Problem ▸ Can you return, unchanged, the lines from the one that contains "Is the orange" to the last line, with the pictures left out?

Input records ▸

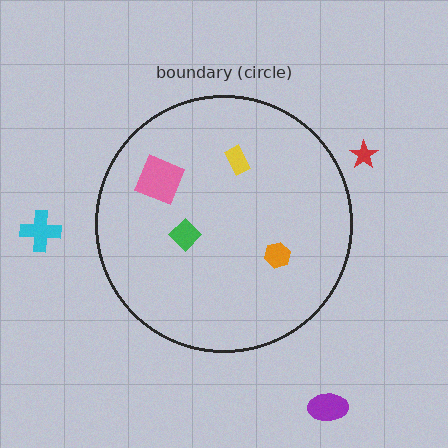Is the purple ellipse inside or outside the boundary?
Outside.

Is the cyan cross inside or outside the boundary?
Outside.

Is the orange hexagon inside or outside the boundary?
Inside.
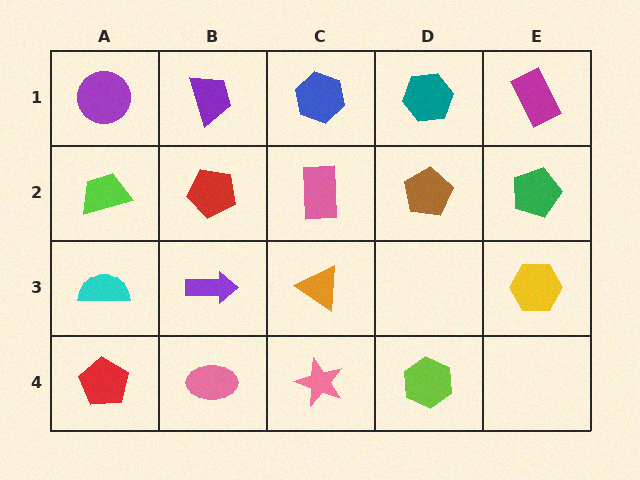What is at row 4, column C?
A pink star.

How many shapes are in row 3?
4 shapes.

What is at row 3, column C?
An orange triangle.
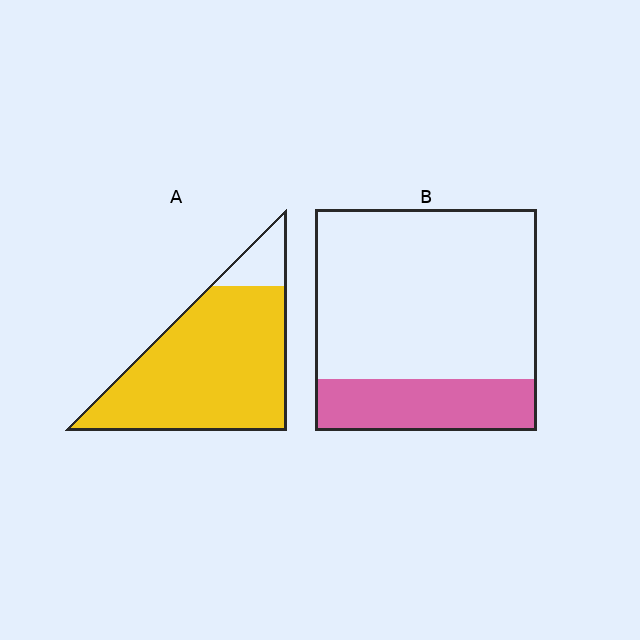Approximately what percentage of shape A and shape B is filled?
A is approximately 90% and B is approximately 25%.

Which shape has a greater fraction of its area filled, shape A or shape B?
Shape A.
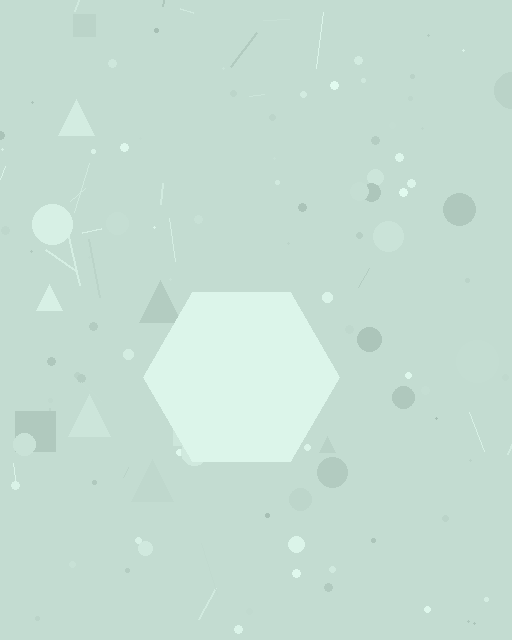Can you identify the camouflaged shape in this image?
The camouflaged shape is a hexagon.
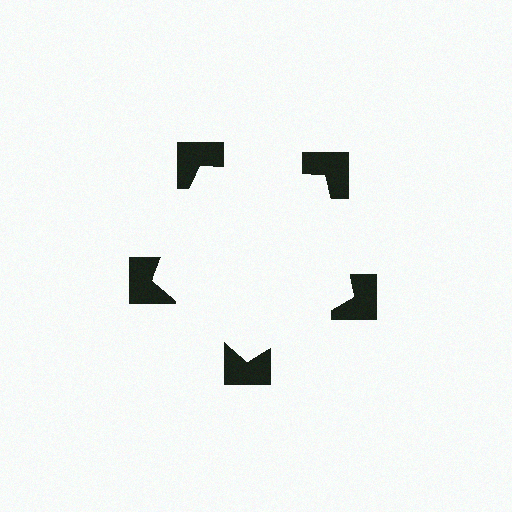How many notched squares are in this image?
There are 5 — one at each vertex of the illusory pentagon.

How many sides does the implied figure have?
5 sides.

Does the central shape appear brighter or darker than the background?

Answer in full ▸
Is the orange hexagon inside or outside the boundary?
Inside.
What is at row 4, column C?
A pink star.

How many shapes are in row 3?
4 shapes.

What is at row 3, column C?
An orange triangle.
Approximately what percentage of shape A and shape B is filled?
A is approximately 90% and B is approximately 25%.

Which shape has a greater fraction of its area filled, shape A or shape B?
Shape A.
Can you identify the camouflaged shape in this image?
The camouflaged shape is a hexagon.
How many notched squares are in this image?
There are 5 — one at each vertex of the illusory pentagon.

How many sides does the implied figure have?
5 sides.

Does the central shape appear brighter or darker than the background?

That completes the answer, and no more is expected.